**Stated task**: Reproduce exactly the lines from the one containing "How far apart" through the end of the listing, minus the pictures.

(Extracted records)
** begin **

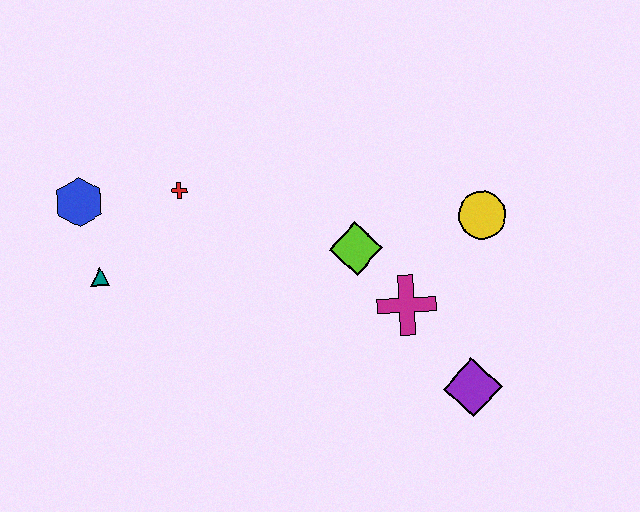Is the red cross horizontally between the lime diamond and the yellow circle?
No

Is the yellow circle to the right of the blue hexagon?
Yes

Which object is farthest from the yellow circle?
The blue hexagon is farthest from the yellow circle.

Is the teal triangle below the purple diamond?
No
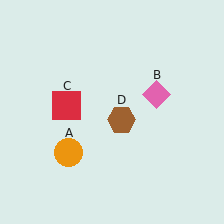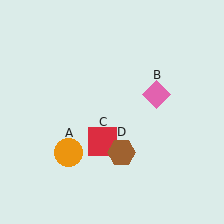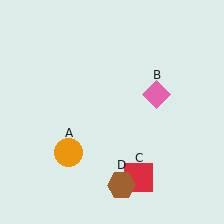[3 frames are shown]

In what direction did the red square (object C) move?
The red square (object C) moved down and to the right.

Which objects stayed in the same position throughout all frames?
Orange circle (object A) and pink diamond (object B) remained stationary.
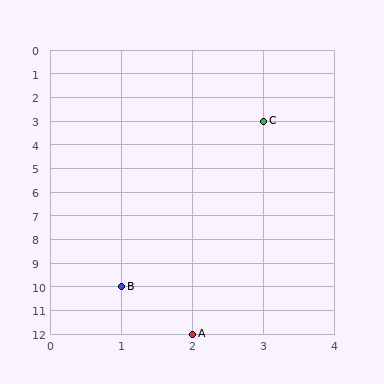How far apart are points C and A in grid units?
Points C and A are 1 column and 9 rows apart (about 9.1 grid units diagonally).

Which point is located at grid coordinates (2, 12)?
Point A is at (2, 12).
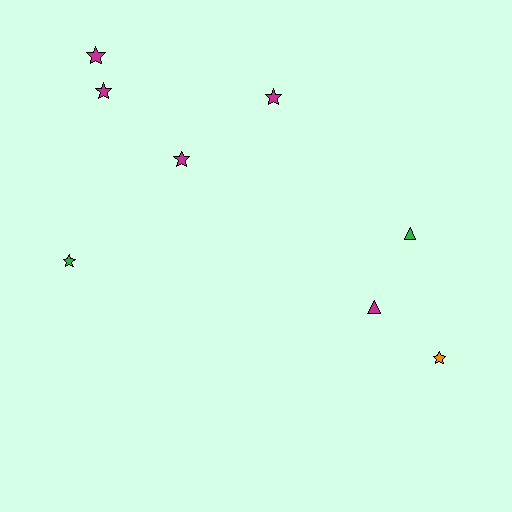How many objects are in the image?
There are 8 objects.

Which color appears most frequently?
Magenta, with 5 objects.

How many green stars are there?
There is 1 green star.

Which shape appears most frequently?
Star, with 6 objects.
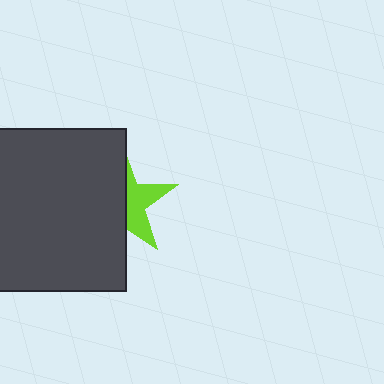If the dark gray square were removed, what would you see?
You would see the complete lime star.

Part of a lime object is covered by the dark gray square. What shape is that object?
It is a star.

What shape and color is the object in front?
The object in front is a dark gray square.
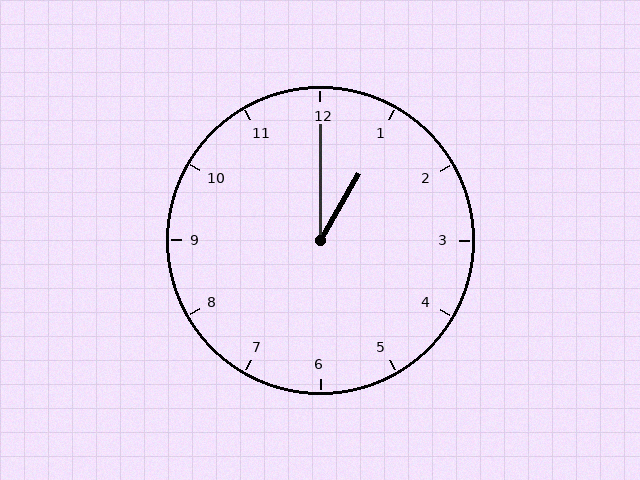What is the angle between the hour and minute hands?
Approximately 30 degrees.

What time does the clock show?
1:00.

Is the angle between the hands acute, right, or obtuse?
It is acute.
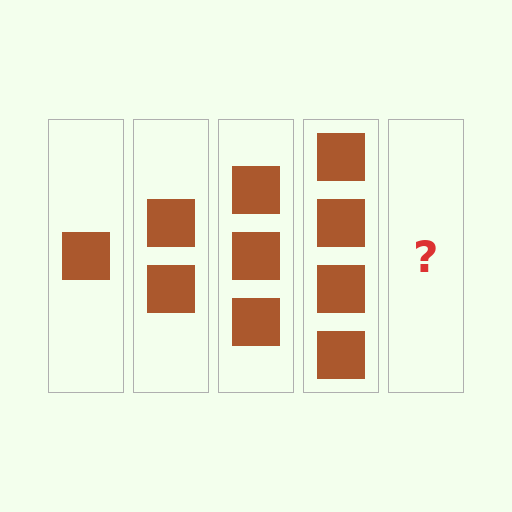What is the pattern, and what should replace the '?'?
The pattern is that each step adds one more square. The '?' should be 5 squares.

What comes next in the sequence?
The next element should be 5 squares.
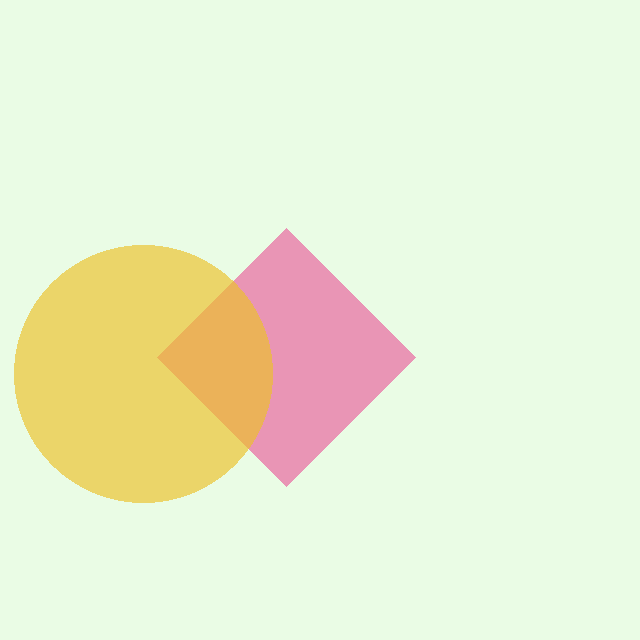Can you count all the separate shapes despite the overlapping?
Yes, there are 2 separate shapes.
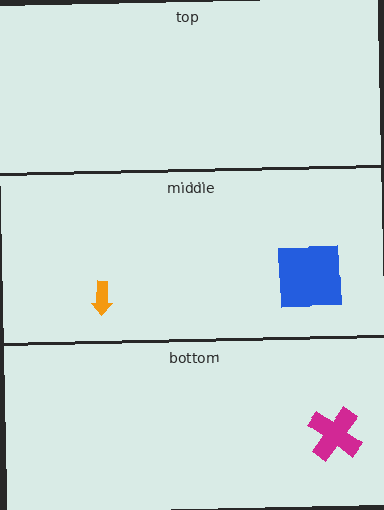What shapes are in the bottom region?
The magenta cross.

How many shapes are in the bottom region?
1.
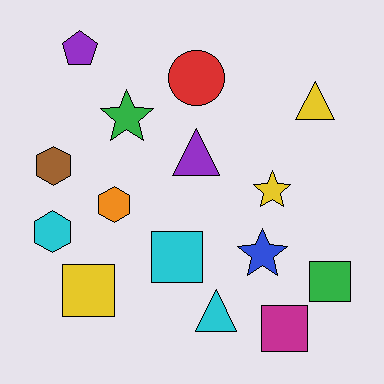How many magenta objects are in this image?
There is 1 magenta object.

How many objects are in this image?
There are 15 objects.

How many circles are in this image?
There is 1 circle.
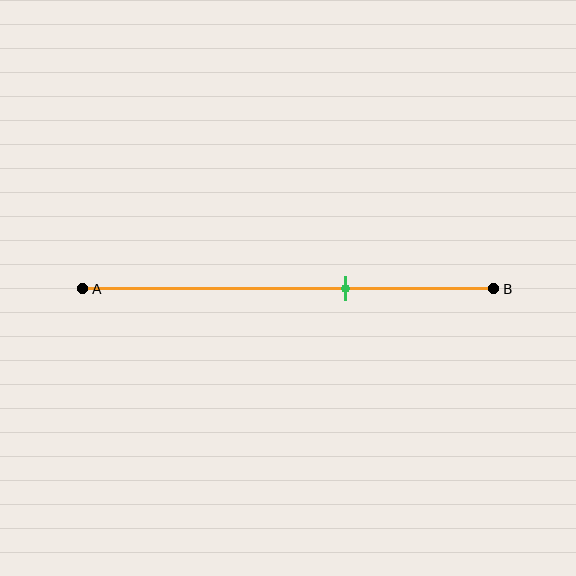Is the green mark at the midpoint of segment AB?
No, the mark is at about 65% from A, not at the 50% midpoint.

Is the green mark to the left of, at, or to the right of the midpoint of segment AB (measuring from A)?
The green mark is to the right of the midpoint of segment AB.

** end **

**Full solution**:
How far apart are points C and A in grid units?
Points C and A are 1 column and 9 rows apart (about 9.1 grid units diagonally).

Which point is located at grid coordinates (2, 12)?
Point A is at (2, 12).
How many objects are in the image?
There are 8 objects.

Which color appears most frequently?
Magenta, with 5 objects.

How many green stars are there?
There is 1 green star.

Which shape appears most frequently?
Star, with 6 objects.
If the dark gray square were removed, what would you see?
You would see the complete lime star.

Part of a lime object is covered by the dark gray square. What shape is that object?
It is a star.

What shape and color is the object in front?
The object in front is a dark gray square.
What is the angle between the hour and minute hands?
Approximately 30 degrees.

What time does the clock show?
1:00.

Is the angle between the hands acute, right, or obtuse?
It is acute.
What is the pattern, and what should replace the '?'?
The pattern is that each step adds one more square. The '?' should be 5 squares.

What comes next in the sequence?
The next element should be 5 squares.
Can you count all the separate shapes despite the overlapping?
Yes, there are 2 separate shapes.
What shapes are in the bottom region?
The magenta cross.

How many shapes are in the bottom region?
1.
How many magenta objects are in this image?
There is 1 magenta object.

How many objects are in this image?
There are 15 objects.

How many circles are in this image?
There is 1 circle.
Is the green mark at the midpoint of segment AB?
No, the mark is at about 65% from A, not at the 50% midpoint.

Is the green mark to the left of, at, or to the right of the midpoint of segment AB (measuring from A)?
The green mark is to the right of the midpoint of segment AB.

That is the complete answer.